** begin **

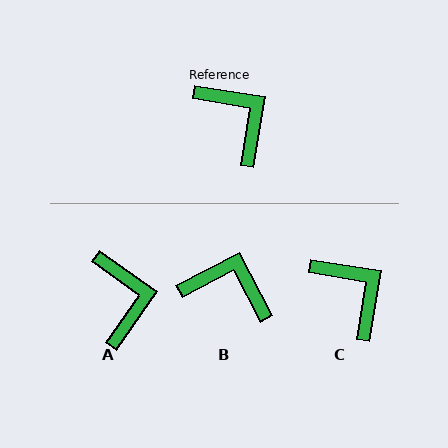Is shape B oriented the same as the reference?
No, it is off by about 37 degrees.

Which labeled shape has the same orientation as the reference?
C.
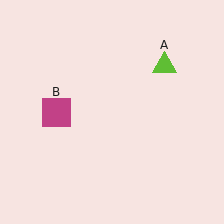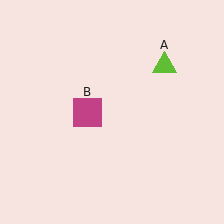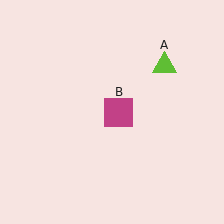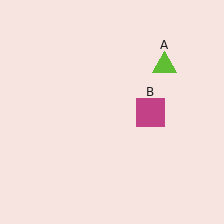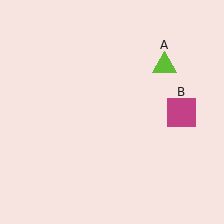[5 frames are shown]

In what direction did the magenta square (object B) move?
The magenta square (object B) moved right.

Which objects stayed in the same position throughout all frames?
Lime triangle (object A) remained stationary.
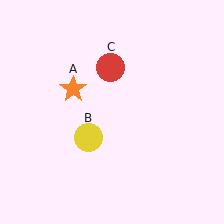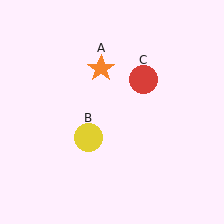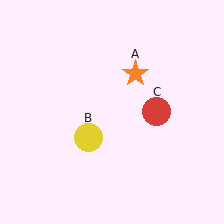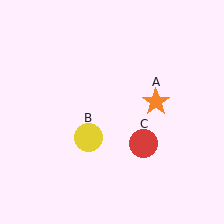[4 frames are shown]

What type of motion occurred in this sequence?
The orange star (object A), red circle (object C) rotated clockwise around the center of the scene.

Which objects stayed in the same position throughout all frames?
Yellow circle (object B) remained stationary.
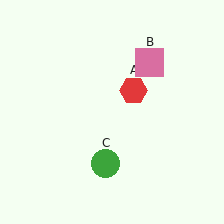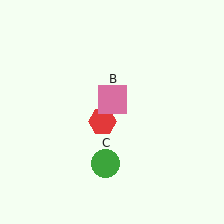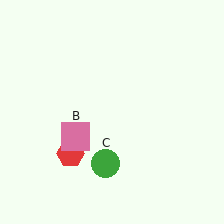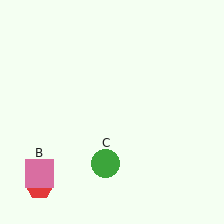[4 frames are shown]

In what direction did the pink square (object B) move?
The pink square (object B) moved down and to the left.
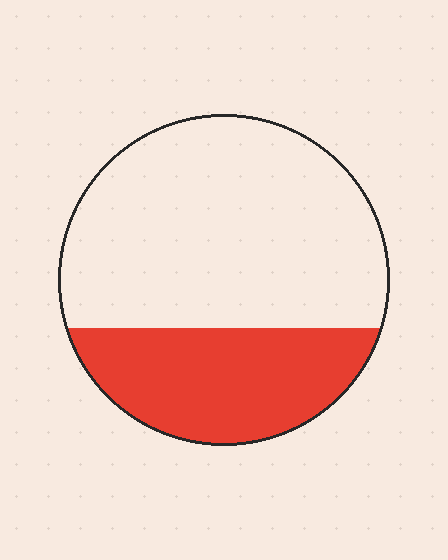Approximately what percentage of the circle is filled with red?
Approximately 30%.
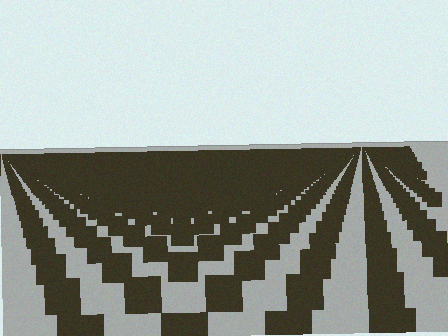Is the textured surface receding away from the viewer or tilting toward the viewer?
The surface is receding away from the viewer. Texture elements get smaller and denser toward the top.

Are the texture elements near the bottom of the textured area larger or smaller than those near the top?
Larger. Near the bottom, elements are closer to the viewer and appear at a bigger on-screen size.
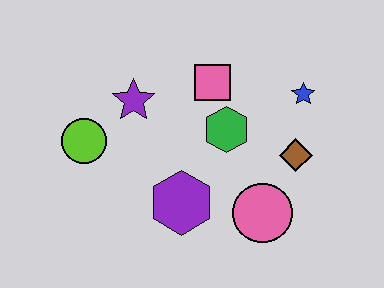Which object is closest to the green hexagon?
The pink square is closest to the green hexagon.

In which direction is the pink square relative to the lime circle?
The pink square is to the right of the lime circle.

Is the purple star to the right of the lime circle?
Yes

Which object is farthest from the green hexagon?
The lime circle is farthest from the green hexagon.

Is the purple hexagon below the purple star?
Yes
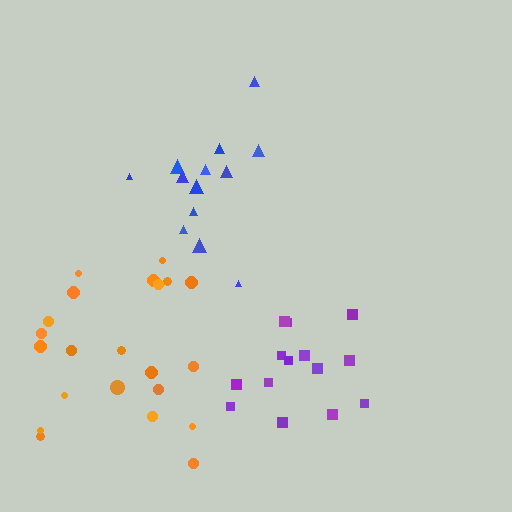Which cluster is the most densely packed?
Purple.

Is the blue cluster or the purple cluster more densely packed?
Purple.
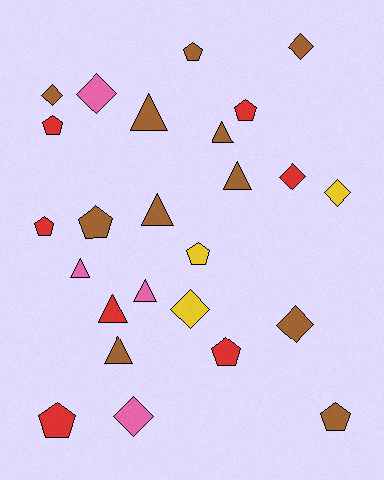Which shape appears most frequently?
Pentagon, with 9 objects.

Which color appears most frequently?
Brown, with 11 objects.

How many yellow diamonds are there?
There are 2 yellow diamonds.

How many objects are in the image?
There are 25 objects.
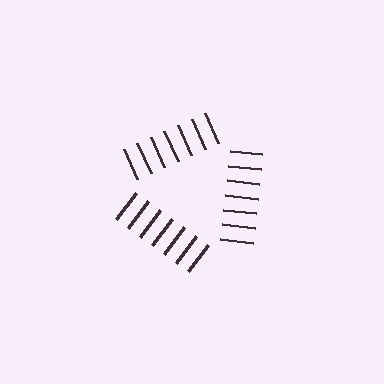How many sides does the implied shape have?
3 sides — the line-ends trace a triangle.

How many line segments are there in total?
21 — 7 along each of the 3 edges.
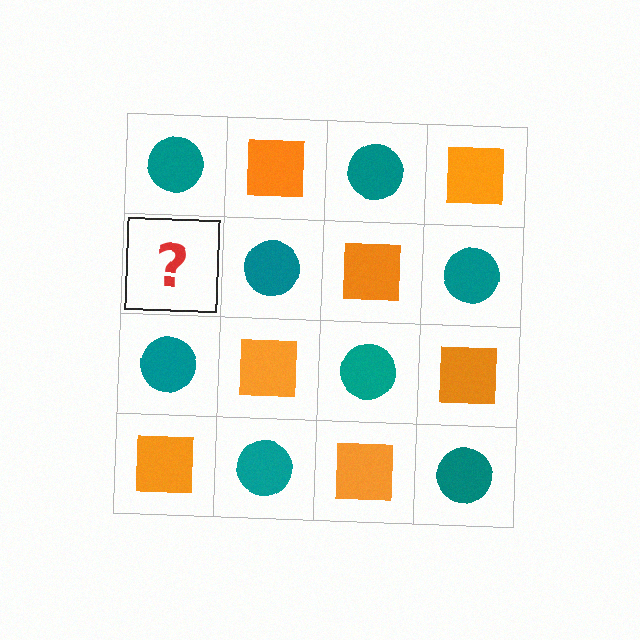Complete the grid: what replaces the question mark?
The question mark should be replaced with an orange square.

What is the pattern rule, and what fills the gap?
The rule is that it alternates teal circle and orange square in a checkerboard pattern. The gap should be filled with an orange square.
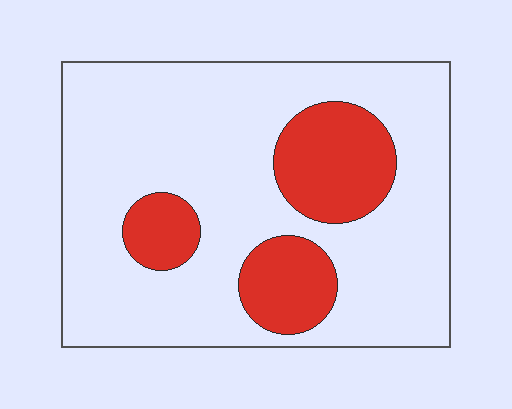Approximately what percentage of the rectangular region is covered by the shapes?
Approximately 20%.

** end **

Repeat exactly the lines above, from the line containing "How many yellow diamonds are there?" through the last line of the records, inclusive; omit any pictures.

FULL OUTPUT =>
How many yellow diamonds are there?
There are 2 yellow diamonds.

How many objects are in the image?
There are 25 objects.
How many sides does the implied shape have?
3 sides — the line-ends trace a triangle.

How many line segments are there in total?
21 — 7 along each of the 3 edges.
Complete the grid: what replaces the question mark?
The question mark should be replaced with an orange square.

What is the pattern rule, and what fills the gap?
The rule is that it alternates teal circle and orange square in a checkerboard pattern. The gap should be filled with an orange square.
Approximately what percentage of the rectangular region is covered by the shapes?
Approximately 20%.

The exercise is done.